▶ **OBJECTIVE**
Copy exactly the lines of the records below, and only those lines, beginning with the line that contains "How many powers" and ending with the line that contains "Does the central".

▶ **INPUT DATA**

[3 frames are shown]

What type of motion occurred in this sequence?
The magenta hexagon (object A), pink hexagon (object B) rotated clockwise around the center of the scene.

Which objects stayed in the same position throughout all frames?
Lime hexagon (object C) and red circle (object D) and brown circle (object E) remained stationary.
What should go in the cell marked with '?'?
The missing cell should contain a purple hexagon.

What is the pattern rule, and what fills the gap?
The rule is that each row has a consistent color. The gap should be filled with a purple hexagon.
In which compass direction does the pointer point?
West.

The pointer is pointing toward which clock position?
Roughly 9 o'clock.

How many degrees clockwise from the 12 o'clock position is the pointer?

---

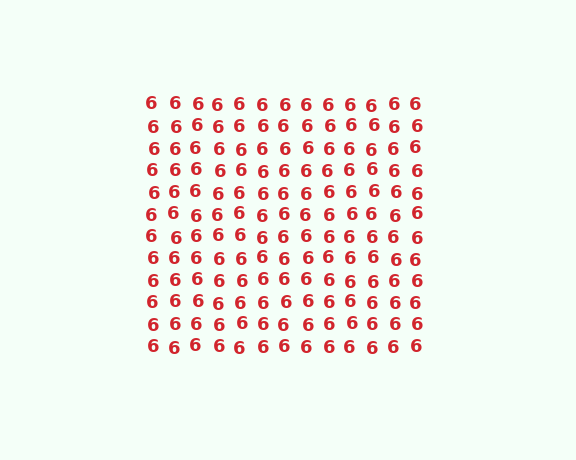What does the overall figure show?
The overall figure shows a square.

...

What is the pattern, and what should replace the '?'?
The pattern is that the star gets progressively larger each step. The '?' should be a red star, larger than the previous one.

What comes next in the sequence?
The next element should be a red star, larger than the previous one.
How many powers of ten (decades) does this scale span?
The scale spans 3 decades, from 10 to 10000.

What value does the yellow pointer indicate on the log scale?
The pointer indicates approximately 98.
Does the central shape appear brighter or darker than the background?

▶ **THE OUTPUT**
How many powers of ten (decades) does this scale span?
The scale spans 3 decades, from 10 to 10000.

What value does the yellow pointer indicate on the log scale?
The pointer indicates approximately 98.
Does the central shape appear brighter or darker than the background?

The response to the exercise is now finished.